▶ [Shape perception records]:
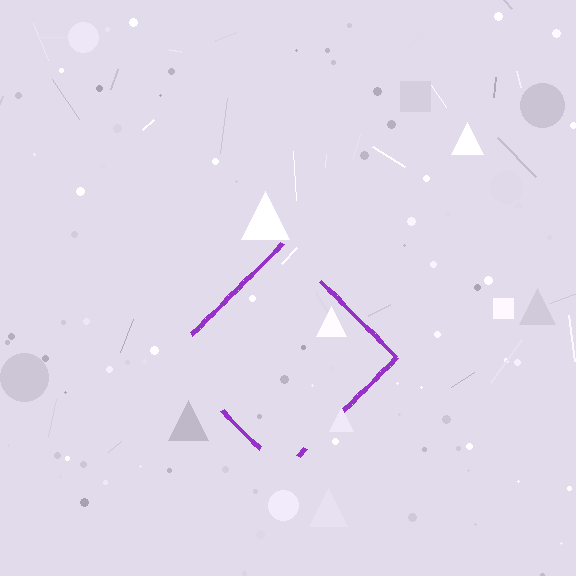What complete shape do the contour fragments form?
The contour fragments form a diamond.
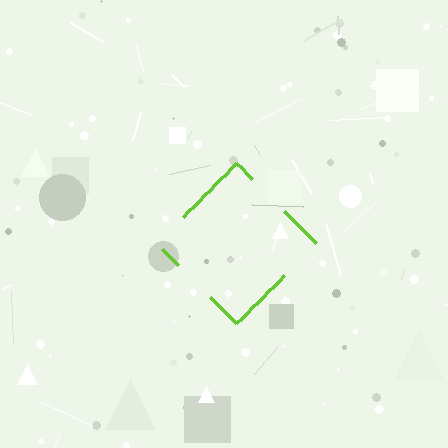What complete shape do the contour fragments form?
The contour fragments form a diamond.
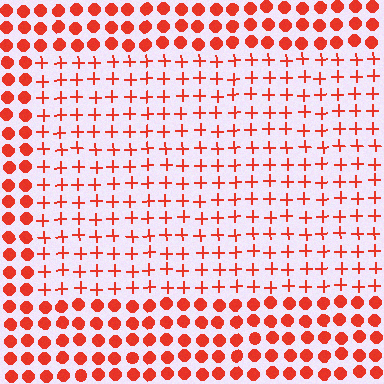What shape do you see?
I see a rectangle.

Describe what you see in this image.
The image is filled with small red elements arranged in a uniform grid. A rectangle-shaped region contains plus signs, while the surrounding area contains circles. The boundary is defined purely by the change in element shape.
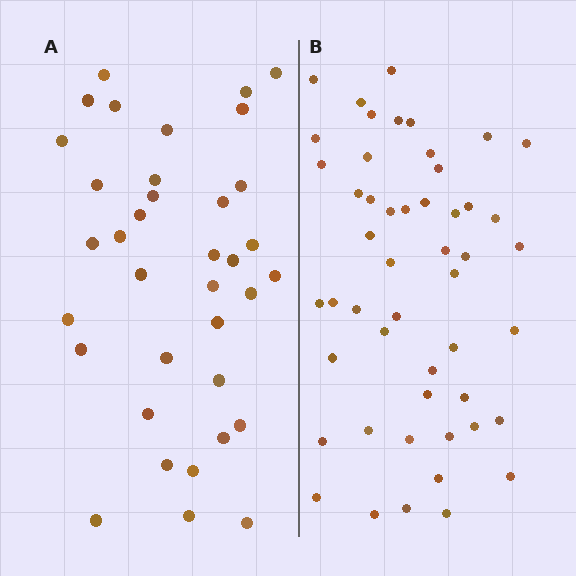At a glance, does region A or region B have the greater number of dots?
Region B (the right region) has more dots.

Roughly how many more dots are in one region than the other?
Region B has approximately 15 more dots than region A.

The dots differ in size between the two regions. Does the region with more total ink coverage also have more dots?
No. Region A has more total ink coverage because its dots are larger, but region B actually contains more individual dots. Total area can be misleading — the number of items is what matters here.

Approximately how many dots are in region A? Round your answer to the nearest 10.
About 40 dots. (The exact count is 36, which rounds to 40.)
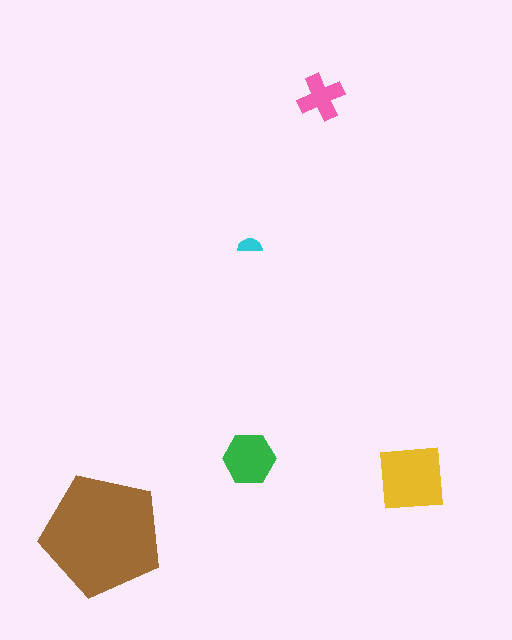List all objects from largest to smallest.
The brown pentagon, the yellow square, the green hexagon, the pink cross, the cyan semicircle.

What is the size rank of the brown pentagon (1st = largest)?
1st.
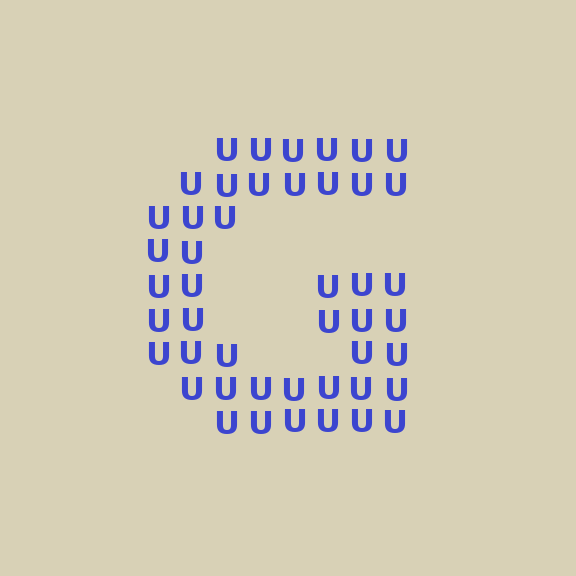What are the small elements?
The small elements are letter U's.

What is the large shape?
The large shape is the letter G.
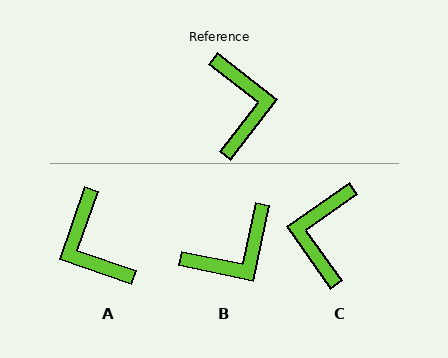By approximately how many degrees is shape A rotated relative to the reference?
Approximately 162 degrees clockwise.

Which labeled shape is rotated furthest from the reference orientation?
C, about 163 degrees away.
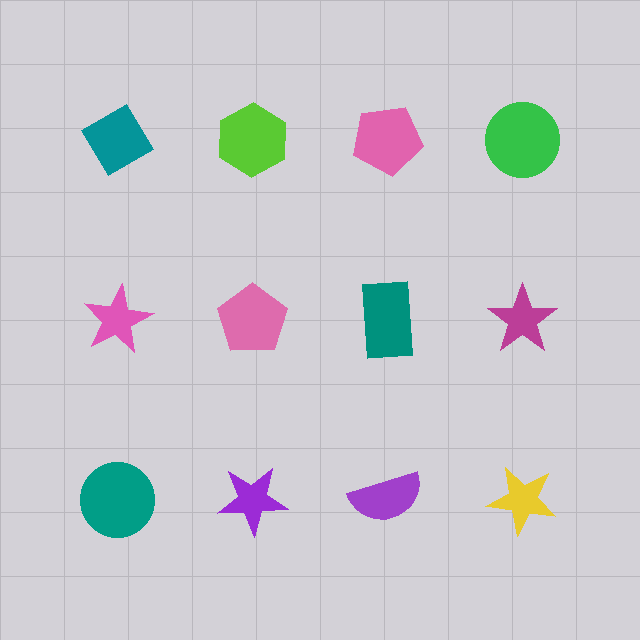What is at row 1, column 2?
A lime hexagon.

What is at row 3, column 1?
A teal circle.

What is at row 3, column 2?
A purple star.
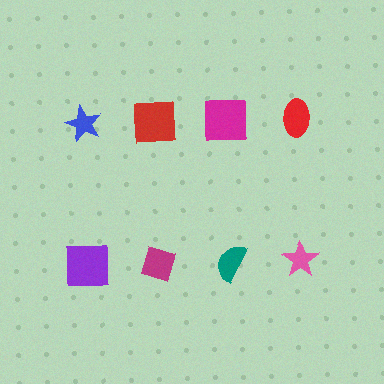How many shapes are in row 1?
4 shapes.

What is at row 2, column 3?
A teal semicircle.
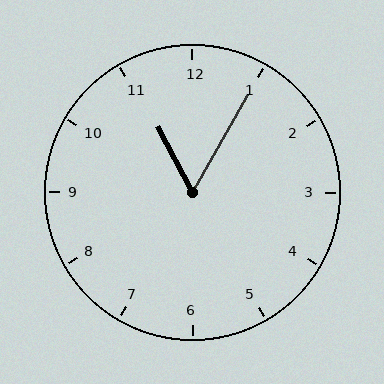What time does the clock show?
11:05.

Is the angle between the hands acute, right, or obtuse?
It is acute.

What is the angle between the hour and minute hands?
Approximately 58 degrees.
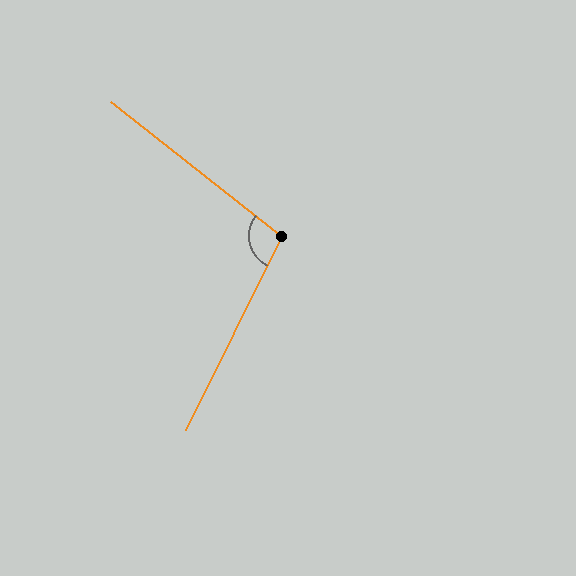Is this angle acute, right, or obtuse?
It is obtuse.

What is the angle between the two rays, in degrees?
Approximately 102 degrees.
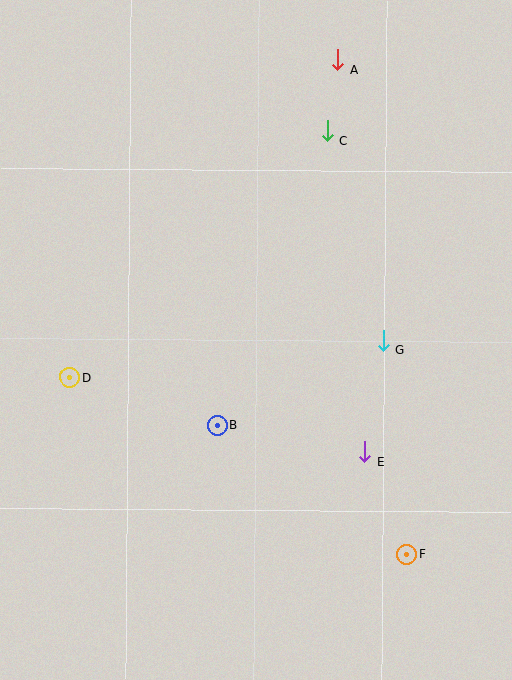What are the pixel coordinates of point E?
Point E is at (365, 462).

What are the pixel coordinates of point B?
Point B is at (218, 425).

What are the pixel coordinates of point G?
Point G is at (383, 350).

▶ [AIM OF THE TASK]: Pictures in the records above are not copied; print everything else exactly.

▶ [FINAL RESULT]:
What complete shape do the contour fragments form?
The contour fragments form a diamond.
What complete shape do the contour fragments form?
The contour fragments form a diamond.
What shape do you see?
I see a rectangle.

Describe what you see in this image.
The image is filled with small red elements arranged in a uniform grid. A rectangle-shaped region contains plus signs, while the surrounding area contains circles. The boundary is defined purely by the change in element shape.
At a glance, does region A or region B have the greater number of dots?
Region B (the right region) has more dots.

Roughly how many more dots are in one region than the other?
Region B has approximately 15 more dots than region A.

The dots differ in size between the two regions. Does the region with more total ink coverage also have more dots?
No. Region A has more total ink coverage because its dots are larger, but region B actually contains more individual dots. Total area can be misleading — the number of items is what matters here.

Approximately how many dots are in region A? Round your answer to the nearest 10.
About 40 dots. (The exact count is 36, which rounds to 40.)
List all objects from largest to smallest.
The brown pentagon, the yellow square, the green hexagon, the pink cross, the cyan semicircle.

What is the size rank of the brown pentagon (1st = largest)?
1st.
What are the small elements?
The small elements are letter U's.

What is the large shape?
The large shape is the letter G.
By approximately how many degrees is shape A rotated relative to the reference?
Approximately 162 degrees clockwise.

Which labeled shape is rotated furthest from the reference orientation?
C, about 163 degrees away.
What is at row 1, column 2?
A lime hexagon.

What is at row 3, column 1?
A teal circle.

What is at row 3, column 2?
A purple star.
How many shapes are in row 1?
4 shapes.

What is at row 2, column 3?
A teal semicircle.
What time does the clock show?
11:05.

Is the angle between the hands acute, right, or obtuse?
It is acute.

What is the angle between the hour and minute hands?
Approximately 58 degrees.
Is this angle acute, right, or obtuse?
It is obtuse.

What is the angle between the two rays, in degrees?
Approximately 102 degrees.
What are the pixel coordinates of point E?
Point E is at (365, 462).

What are the pixel coordinates of point B?
Point B is at (218, 425).

What are the pixel coordinates of point G?
Point G is at (383, 350).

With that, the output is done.